- [STATED PROBLEM] Write out every entry, unchanged. Skip any picture.

- [TASK INPUTS]
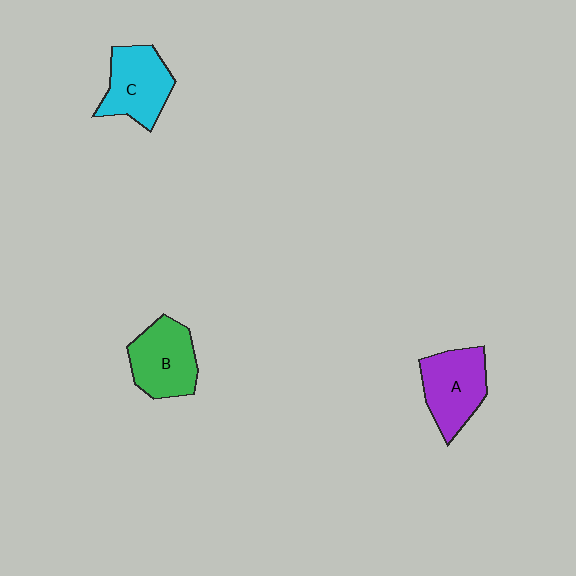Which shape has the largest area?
Shape A (purple).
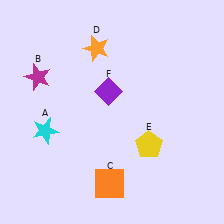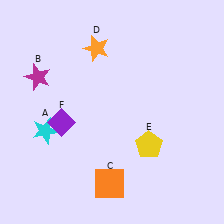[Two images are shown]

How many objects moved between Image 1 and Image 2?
1 object moved between the two images.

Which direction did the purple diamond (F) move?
The purple diamond (F) moved down and to the left.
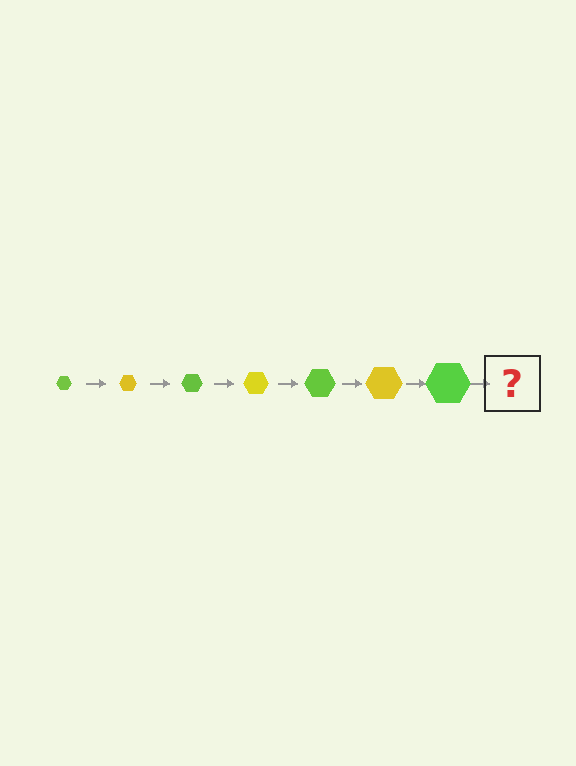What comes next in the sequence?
The next element should be a yellow hexagon, larger than the previous one.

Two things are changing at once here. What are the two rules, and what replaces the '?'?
The two rules are that the hexagon grows larger each step and the color cycles through lime and yellow. The '?' should be a yellow hexagon, larger than the previous one.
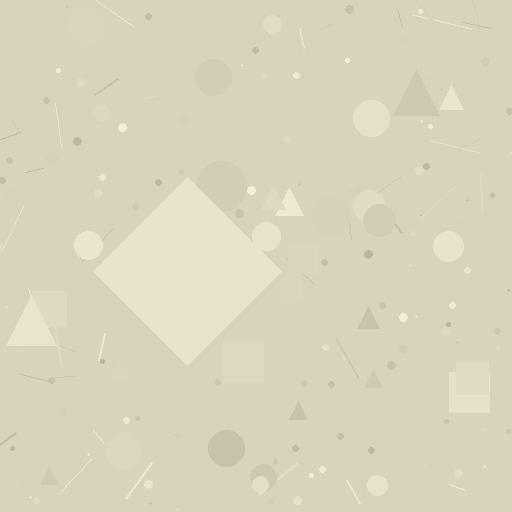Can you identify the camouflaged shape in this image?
The camouflaged shape is a diamond.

- [EXERCISE SOLUTION]
Which shape has the largest area?
Shape A (purple).
[Two images are shown]

How many objects moved between Image 1 and Image 2?
1 object moved between the two images.

Which direction did the purple diamond (F) move?
The purple diamond (F) moved down and to the left.
What comes next in the sequence?
The next element should be a yellow hexagon, larger than the previous one.

Two things are changing at once here. What are the two rules, and what replaces the '?'?
The two rules are that the hexagon grows larger each step and the color cycles through lime and yellow. The '?' should be a yellow hexagon, larger than the previous one.
Can you identify the camouflaged shape in this image?
The camouflaged shape is a diamond.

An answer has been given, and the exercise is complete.